Job:
Word for word, print each line of the listing below; pictures stay out.

Visual perception records:

++++++++++++++++++++

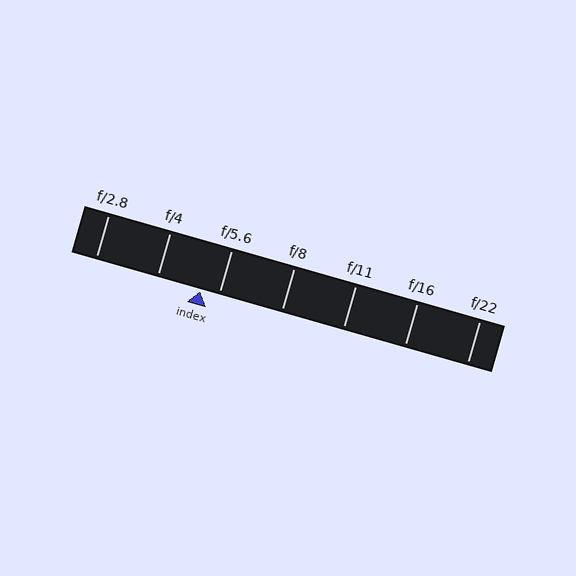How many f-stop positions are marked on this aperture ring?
There are 7 f-stop positions marked.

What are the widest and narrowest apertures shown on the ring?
The widest aperture shown is f/2.8 and the narrowest is f/22.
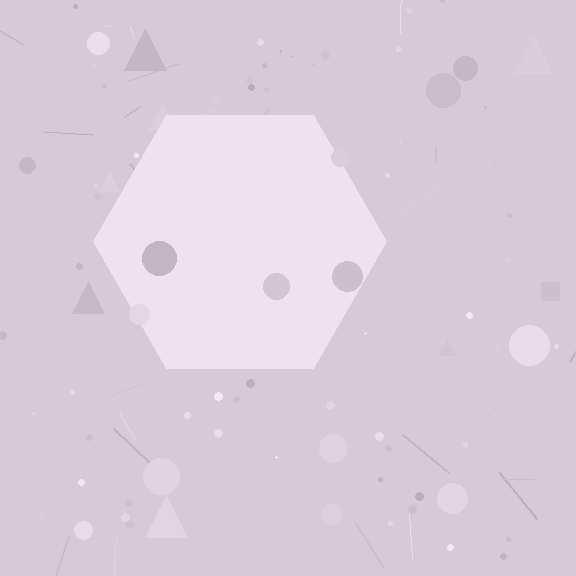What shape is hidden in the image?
A hexagon is hidden in the image.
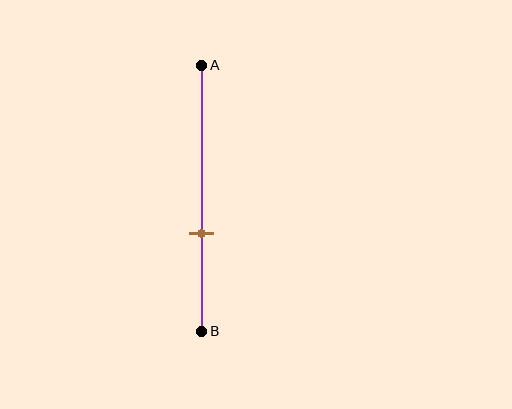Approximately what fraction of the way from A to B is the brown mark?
The brown mark is approximately 65% of the way from A to B.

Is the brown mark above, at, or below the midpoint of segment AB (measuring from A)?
The brown mark is below the midpoint of segment AB.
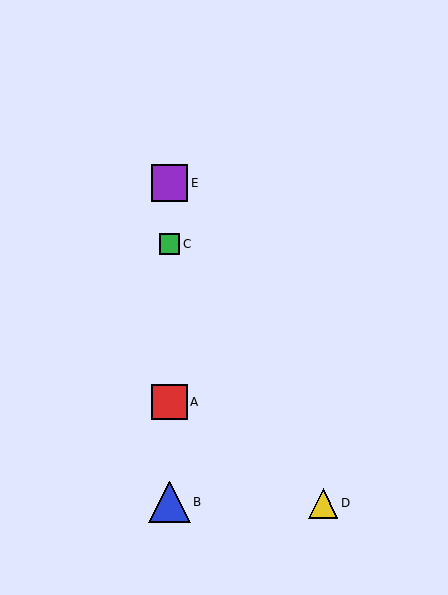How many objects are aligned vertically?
4 objects (A, B, C, E) are aligned vertically.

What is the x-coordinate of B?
Object B is at x≈169.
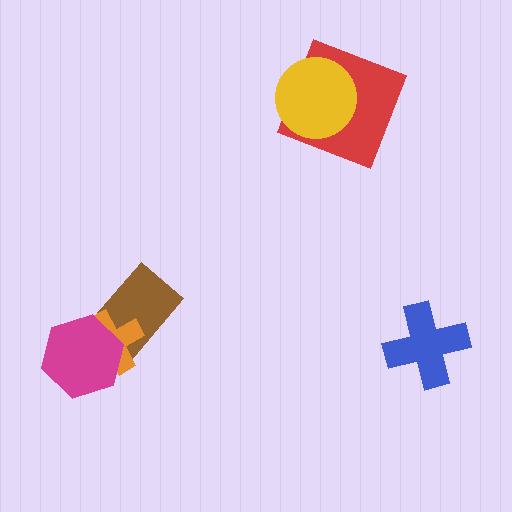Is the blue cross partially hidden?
No, no other shape covers it.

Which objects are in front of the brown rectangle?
2 objects cover part of the brown rectangle: the orange cross and the magenta hexagon.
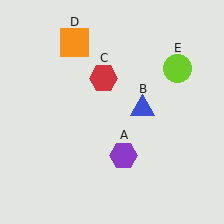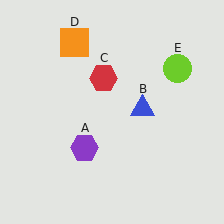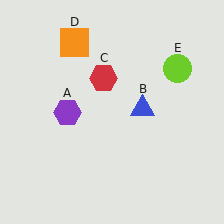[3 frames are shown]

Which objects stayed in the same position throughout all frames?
Blue triangle (object B) and red hexagon (object C) and orange square (object D) and lime circle (object E) remained stationary.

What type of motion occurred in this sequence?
The purple hexagon (object A) rotated clockwise around the center of the scene.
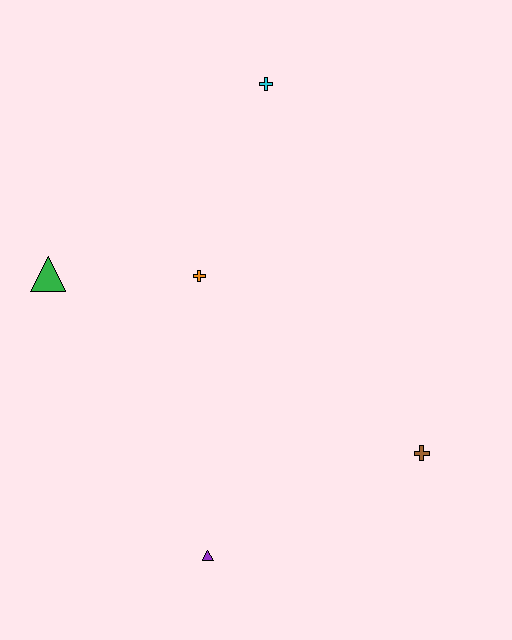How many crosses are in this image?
There are 3 crosses.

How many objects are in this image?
There are 5 objects.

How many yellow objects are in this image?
There are no yellow objects.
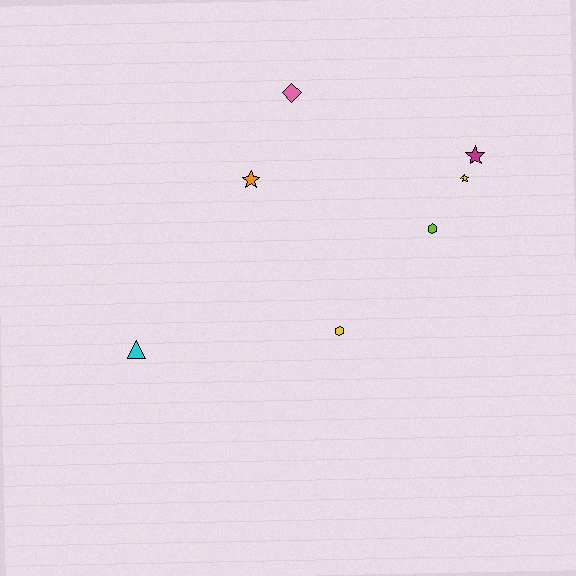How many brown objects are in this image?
There are no brown objects.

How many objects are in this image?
There are 7 objects.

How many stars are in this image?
There are 3 stars.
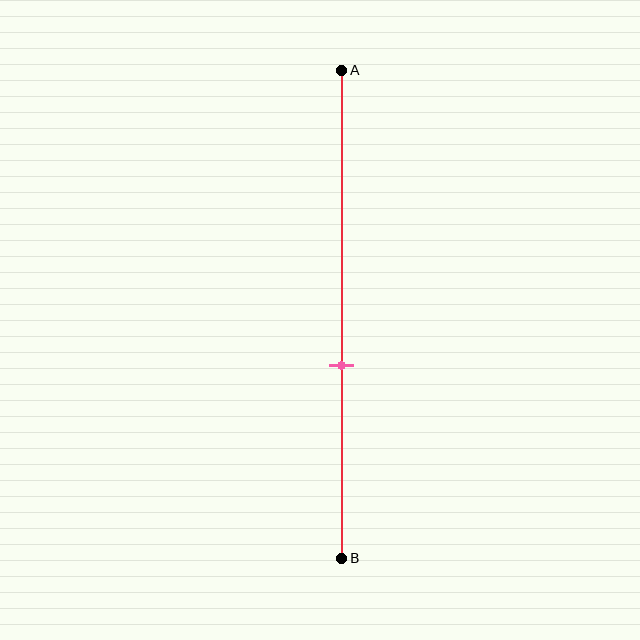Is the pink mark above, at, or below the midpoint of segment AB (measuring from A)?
The pink mark is below the midpoint of segment AB.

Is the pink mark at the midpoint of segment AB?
No, the mark is at about 60% from A, not at the 50% midpoint.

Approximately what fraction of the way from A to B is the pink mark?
The pink mark is approximately 60% of the way from A to B.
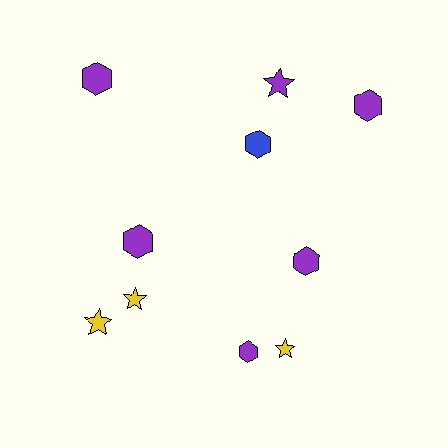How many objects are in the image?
There are 10 objects.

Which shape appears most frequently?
Hexagon, with 6 objects.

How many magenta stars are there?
There are no magenta stars.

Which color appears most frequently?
Purple, with 6 objects.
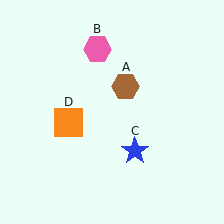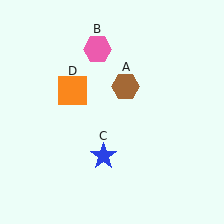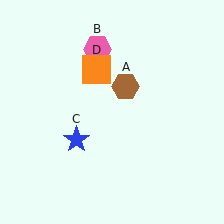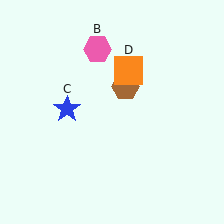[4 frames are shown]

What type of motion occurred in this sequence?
The blue star (object C), orange square (object D) rotated clockwise around the center of the scene.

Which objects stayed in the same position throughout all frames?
Brown hexagon (object A) and pink hexagon (object B) remained stationary.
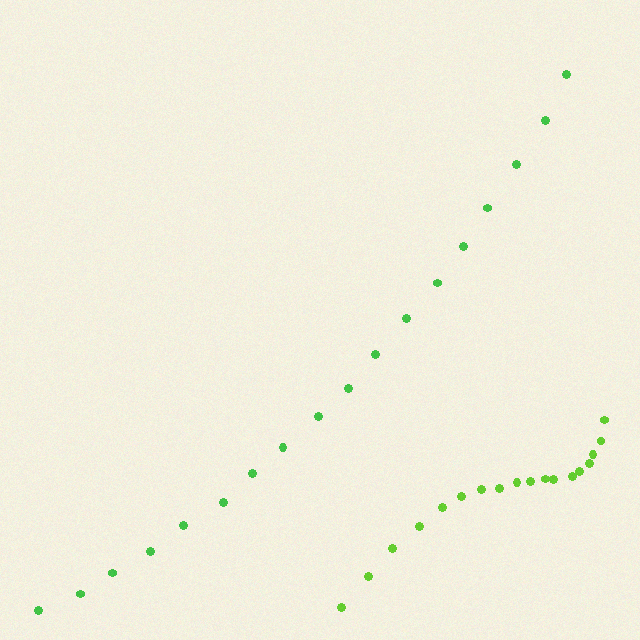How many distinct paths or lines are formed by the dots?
There are 2 distinct paths.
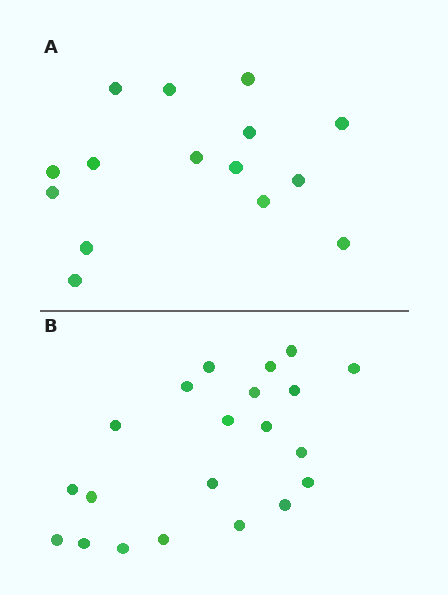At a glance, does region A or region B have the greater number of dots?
Region B (the bottom region) has more dots.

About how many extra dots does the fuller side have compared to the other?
Region B has about 6 more dots than region A.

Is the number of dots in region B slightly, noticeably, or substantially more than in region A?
Region B has noticeably more, but not dramatically so. The ratio is roughly 1.4 to 1.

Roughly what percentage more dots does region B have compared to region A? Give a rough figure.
About 40% more.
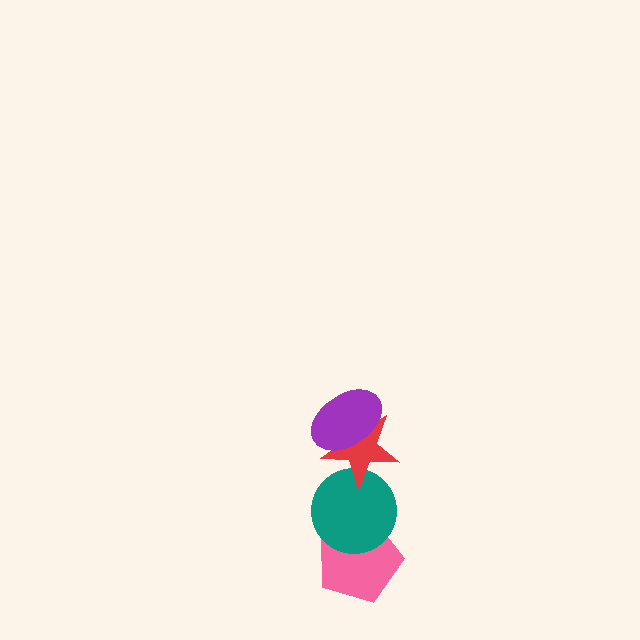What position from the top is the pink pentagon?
The pink pentagon is 4th from the top.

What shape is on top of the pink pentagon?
The teal circle is on top of the pink pentagon.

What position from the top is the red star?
The red star is 2nd from the top.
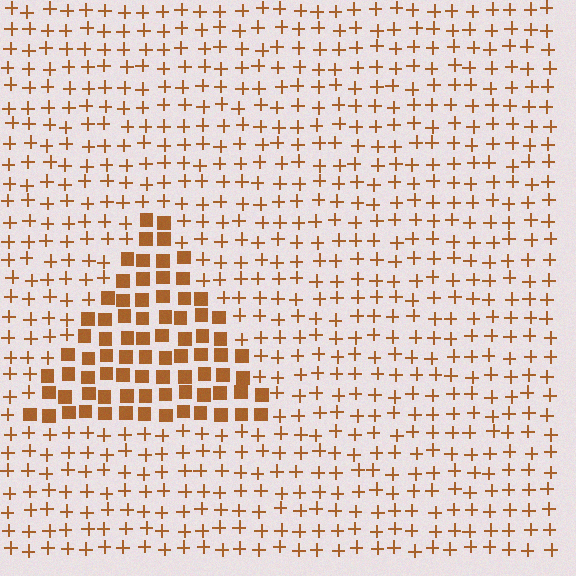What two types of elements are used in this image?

++++++++++++++++++++

Exercise solution:
How many f-stop positions are marked on this aperture ring?
There are 7 f-stop positions marked.

What are the widest and narrowest apertures shown on the ring?
The widest aperture shown is f/2.8 and the narrowest is f/22.
What shape is hidden in the image?
A hexagon is hidden in the image.
Approximately what fraction of the way from A to B is the brown mark?
The brown mark is approximately 65% of the way from A to B.

Is the brown mark above, at, or below the midpoint of segment AB (measuring from A)?
The brown mark is below the midpoint of segment AB.
How many objects are aligned vertically?
4 objects (A, B, C, E) are aligned vertically.

What is the x-coordinate of B?
Object B is at x≈169.
Is the blue cross partially hidden?
No, no other shape covers it.

Which objects are in front of the brown rectangle?
2 objects cover part of the brown rectangle: the orange cross and the magenta hexagon.
[3 frames are shown]

Which objects stayed in the same position throughout all frames?
Blue triangle (object B) and red hexagon (object C) and orange square (object D) and lime circle (object E) remained stationary.

What type of motion occurred in this sequence?
The purple hexagon (object A) rotated clockwise around the center of the scene.
How many crosses are in this image?
There are 3 crosses.

How many objects are in this image?
There are 5 objects.

How many yellow objects are in this image?
There are no yellow objects.
How many brown objects are in this image?
There are no brown objects.

How many objects are in this image?
There are 7 objects.

How many stars are in this image?
There are 3 stars.
Is the pink mark above, at, or below the midpoint of segment AB (measuring from A)?
The pink mark is below the midpoint of segment AB.

Is the pink mark at the midpoint of segment AB?
No, the mark is at about 60% from A, not at the 50% midpoint.

Approximately what fraction of the way from A to B is the pink mark?
The pink mark is approximately 60% of the way from A to B.
How many objects are in the image?
There are 10 objects.

Which shape appears most frequently?
Hexagon, with 6 objects.

How many magenta stars are there?
There are no magenta stars.

Which color appears most frequently?
Purple, with 6 objects.
[4 frames are shown]

What type of motion occurred in this sequence?
The blue star (object C), orange square (object D) rotated clockwise around the center of the scene.

Which objects stayed in the same position throughout all frames?
Brown hexagon (object A) and pink hexagon (object B) remained stationary.
How many distinct paths or lines are formed by the dots?
There are 2 distinct paths.
At a glance, does region A or region B have the greater number of dots?
Region B (the bottom region) has more dots.

About how many extra dots does the fuller side have compared to the other?
Region B has about 6 more dots than region A.

Is the number of dots in region B slightly, noticeably, or substantially more than in region A?
Region B has noticeably more, but not dramatically so. The ratio is roughly 1.4 to 1.

Roughly what percentage more dots does region B have compared to region A? Give a rough figure.
About 40% more.
What position from the top is the pink pentagon?
The pink pentagon is 4th from the top.

What shape is on top of the pink pentagon?
The teal circle is on top of the pink pentagon.

What position from the top is the red star?
The red star is 2nd from the top.
What two types of elements are used in this image?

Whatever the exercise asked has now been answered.